Rows from a dataset
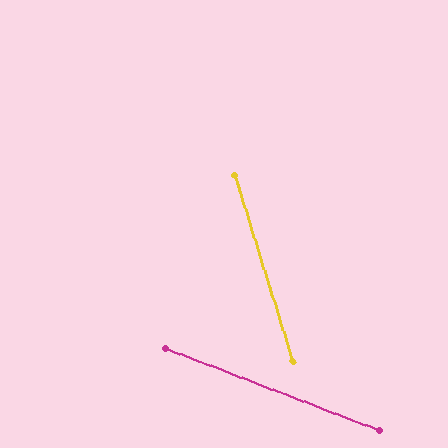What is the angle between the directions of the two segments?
Approximately 52 degrees.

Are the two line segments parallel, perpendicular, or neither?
Neither parallel nor perpendicular — they differ by about 52°.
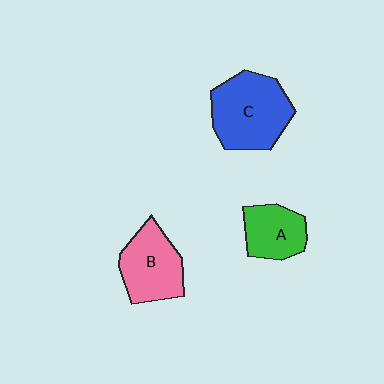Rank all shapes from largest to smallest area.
From largest to smallest: C (blue), B (pink), A (green).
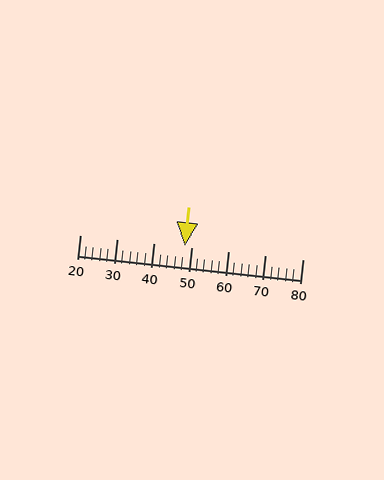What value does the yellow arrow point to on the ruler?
The yellow arrow points to approximately 48.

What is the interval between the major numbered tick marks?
The major tick marks are spaced 10 units apart.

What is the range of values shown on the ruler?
The ruler shows values from 20 to 80.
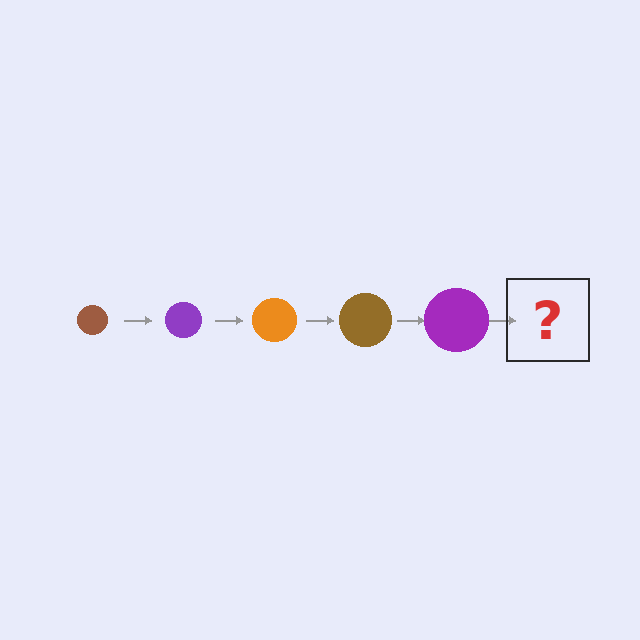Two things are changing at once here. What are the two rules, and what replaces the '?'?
The two rules are that the circle grows larger each step and the color cycles through brown, purple, and orange. The '?' should be an orange circle, larger than the previous one.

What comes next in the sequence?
The next element should be an orange circle, larger than the previous one.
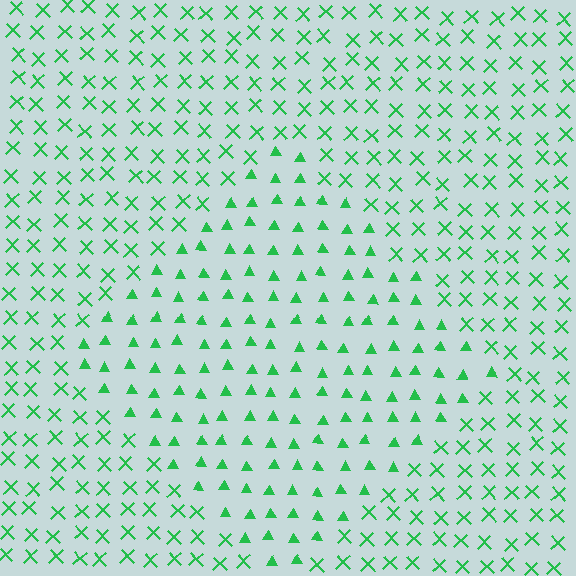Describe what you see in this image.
The image is filled with small green elements arranged in a uniform grid. A diamond-shaped region contains triangles, while the surrounding area contains X marks. The boundary is defined purely by the change in element shape.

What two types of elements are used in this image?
The image uses triangles inside the diamond region and X marks outside it.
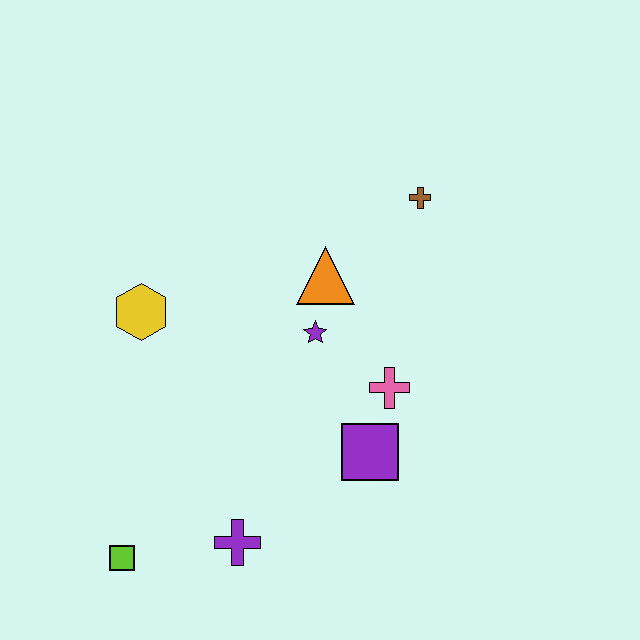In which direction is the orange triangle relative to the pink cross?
The orange triangle is above the pink cross.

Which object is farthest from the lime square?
The brown cross is farthest from the lime square.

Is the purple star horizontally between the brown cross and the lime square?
Yes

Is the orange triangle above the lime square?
Yes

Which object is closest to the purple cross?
The lime square is closest to the purple cross.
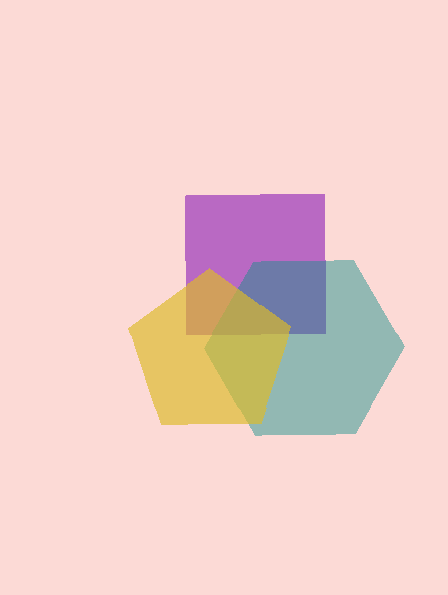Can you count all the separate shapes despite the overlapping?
Yes, there are 3 separate shapes.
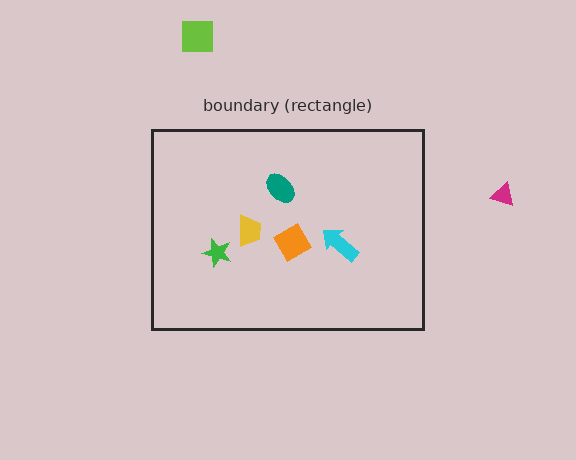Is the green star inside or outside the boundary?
Inside.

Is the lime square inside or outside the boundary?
Outside.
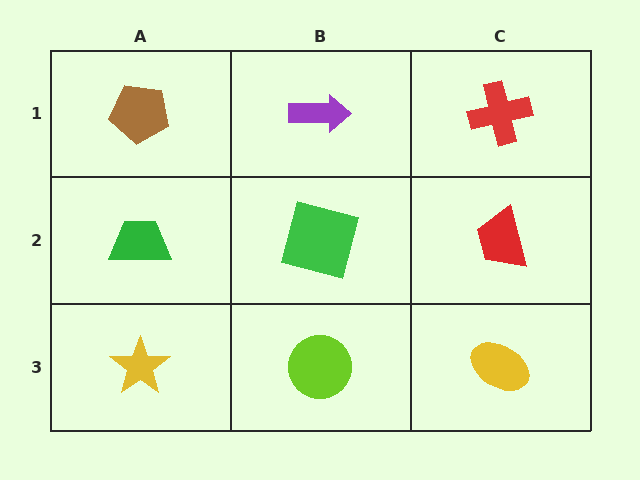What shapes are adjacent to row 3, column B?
A green square (row 2, column B), a yellow star (row 3, column A), a yellow ellipse (row 3, column C).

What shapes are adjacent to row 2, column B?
A purple arrow (row 1, column B), a lime circle (row 3, column B), a green trapezoid (row 2, column A), a red trapezoid (row 2, column C).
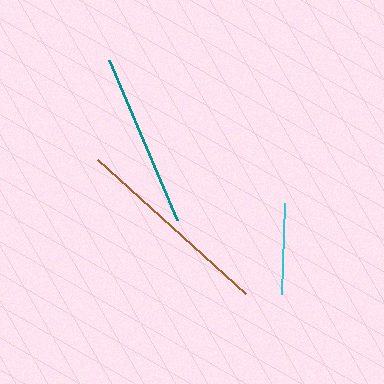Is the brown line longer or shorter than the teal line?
The brown line is longer than the teal line.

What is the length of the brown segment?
The brown segment is approximately 200 pixels long.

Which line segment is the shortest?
The cyan line is the shortest at approximately 90 pixels.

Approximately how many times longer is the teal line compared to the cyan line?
The teal line is approximately 1.9 times the length of the cyan line.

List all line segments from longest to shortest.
From longest to shortest: brown, teal, cyan.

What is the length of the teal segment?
The teal segment is approximately 174 pixels long.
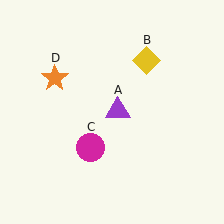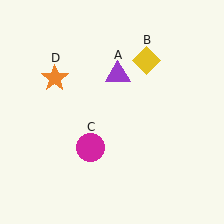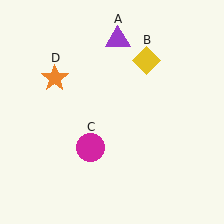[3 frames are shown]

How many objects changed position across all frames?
1 object changed position: purple triangle (object A).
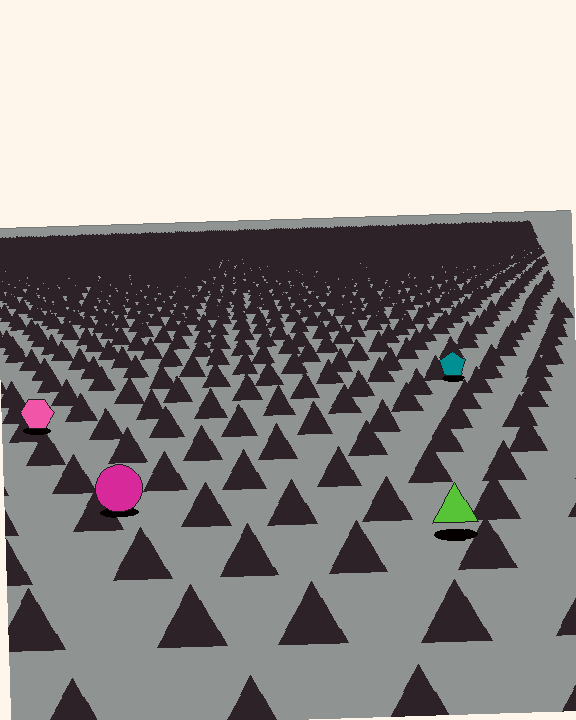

(REQUIREMENTS):
Transcribe every line from the records above without alteration, and leave out the images.

(CORRECT RESPONSE):
What is the angle between the directions of the two segments?
Approximately 52 degrees.

Are the two line segments parallel, perpendicular, or neither?
Neither parallel nor perpendicular — they differ by about 52°.
Rank all shapes from largest to smallest area.
From largest to smallest: C (blue), B (pink), A (green).
What value does the yellow arrow point to on the ruler?
The yellow arrow points to approximately 48.

What is the interval between the major numbered tick marks?
The major tick marks are spaced 10 units apart.

What is the range of values shown on the ruler?
The ruler shows values from 20 to 80.
Two things are changing at once here. What are the two rules, and what replaces the '?'?
The two rules are that the circle grows larger each step and the color cycles through brown, purple, and orange. The '?' should be an orange circle, larger than the previous one.

What comes next in the sequence?
The next element should be an orange circle, larger than the previous one.
Describe what you see in this image.
The image is filled with small green elements arranged in a uniform grid. A diamond-shaped region contains triangles, while the surrounding area contains X marks. The boundary is defined purely by the change in element shape.

What two types of elements are used in this image?
The image uses triangles inside the diamond region and X marks outside it.
In which direction is the orange triangle relative to the pink cross?
The orange triangle is above the pink cross.

Which object is farthest from the lime square?
The brown cross is farthest from the lime square.

Is the purple star horizontally between the brown cross and the lime square?
Yes

Is the orange triangle above the lime square?
Yes

Which object is closest to the purple cross?
The lime square is closest to the purple cross.
Can you count all the separate shapes despite the overlapping?
Yes, there are 3 separate shapes.
Is the green star inside or outside the boundary?
Inside.

Is the lime square inside or outside the boundary?
Outside.
What shapes are adjacent to row 3, column B?
A green square (row 2, column B), a yellow star (row 3, column A), a yellow ellipse (row 3, column C).

What shapes are adjacent to row 2, column B?
A purple arrow (row 1, column B), a lime circle (row 3, column B), a green trapezoid (row 2, column A), a red trapezoid (row 2, column C).
Is the brown line longer or shorter than the teal line?
The brown line is longer than the teal line.

What is the length of the brown segment?
The brown segment is approximately 200 pixels long.

Which line segment is the shortest?
The cyan line is the shortest at approximately 90 pixels.

Approximately how many times longer is the teal line compared to the cyan line?
The teal line is approximately 1.9 times the length of the cyan line.

List all line segments from longest to shortest.
From longest to shortest: brown, teal, cyan.

What is the length of the teal segment?
The teal segment is approximately 174 pixels long.
[3 frames are shown]

How many objects changed position across all frames?
1 object changed position: purple triangle (object A).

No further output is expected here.